Recorded data —
▼▼▼
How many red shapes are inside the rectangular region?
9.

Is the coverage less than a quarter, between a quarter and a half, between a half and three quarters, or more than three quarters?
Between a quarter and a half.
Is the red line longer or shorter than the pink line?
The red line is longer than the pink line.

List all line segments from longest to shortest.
▲▲▲
▼▼▼
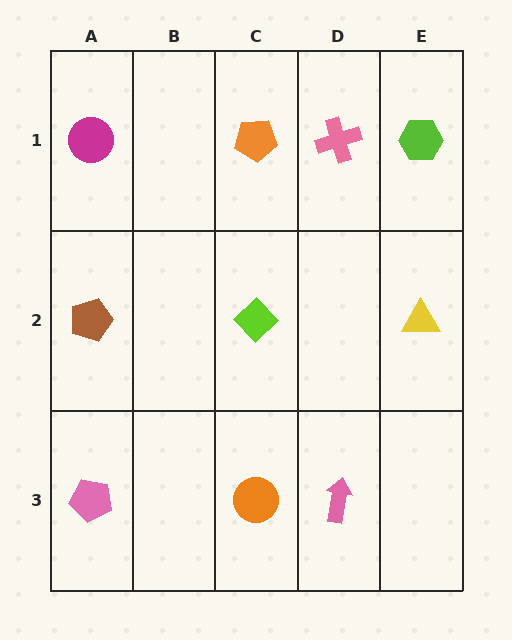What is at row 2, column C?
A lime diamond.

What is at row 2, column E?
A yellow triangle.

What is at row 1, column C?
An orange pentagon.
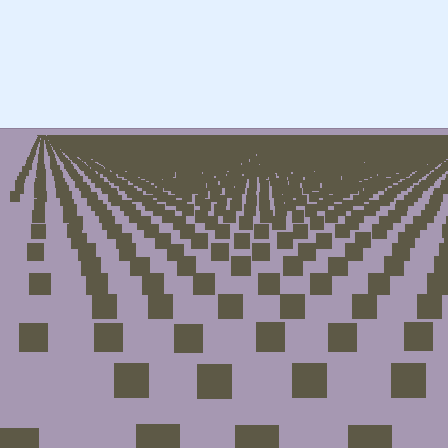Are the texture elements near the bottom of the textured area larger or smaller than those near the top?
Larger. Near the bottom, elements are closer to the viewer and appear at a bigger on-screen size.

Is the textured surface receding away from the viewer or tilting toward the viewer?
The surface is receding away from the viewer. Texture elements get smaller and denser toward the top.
▲▲▲
▼▼▼
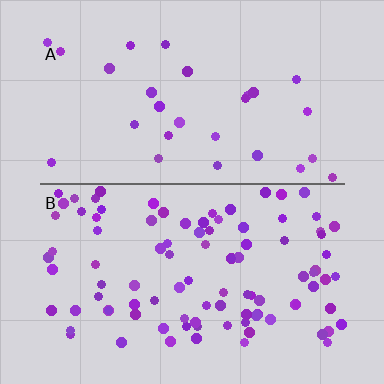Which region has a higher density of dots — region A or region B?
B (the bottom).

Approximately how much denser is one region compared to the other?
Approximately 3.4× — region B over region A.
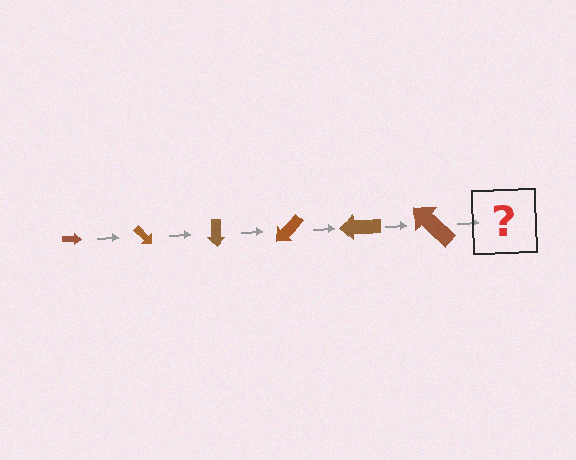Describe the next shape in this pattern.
▲▲▲
Problem to work on —
Output only the lines from the one containing "How many red" through the one containing "List all line", inclusive, exactly as written.

Answer to the problem —
How many red shapes are inside the rectangular region?
9.

Is the coverage less than a quarter, between a quarter and a half, between a half and three quarters, or more than three quarters?
Between a quarter and a half.
Is the red line longer or shorter than the pink line?
The red line is longer than the pink line.

List all line segments from longest to shortest.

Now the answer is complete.